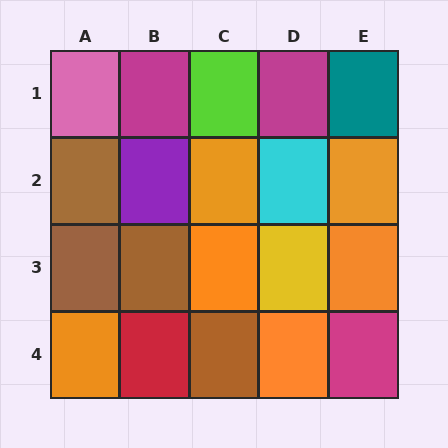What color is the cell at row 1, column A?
Pink.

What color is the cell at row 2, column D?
Cyan.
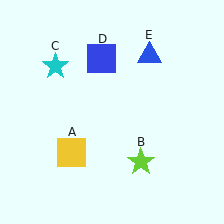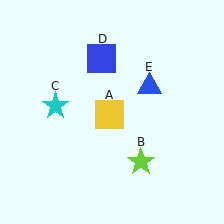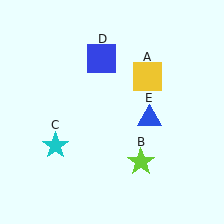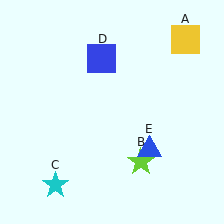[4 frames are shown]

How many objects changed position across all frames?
3 objects changed position: yellow square (object A), cyan star (object C), blue triangle (object E).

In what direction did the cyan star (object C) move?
The cyan star (object C) moved down.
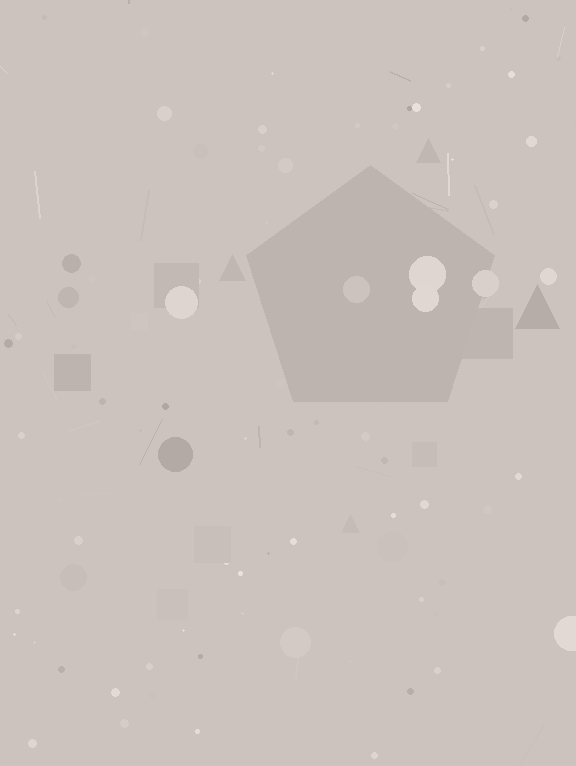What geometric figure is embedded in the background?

- [Problem requirements]: Leave every image out, and retype the material exactly.

- [Answer for the task]:
What color is the cell at row 1, column A?
Pink.

What color is the cell at row 2, column D?
Cyan.
[4 frames are shown]

How many objects changed position across all frames?
3 objects changed position: yellow square (object A), cyan star (object C), blue triangle (object E).

In what direction did the cyan star (object C) move?
The cyan star (object C) moved down.
What geometric figure is embedded in the background?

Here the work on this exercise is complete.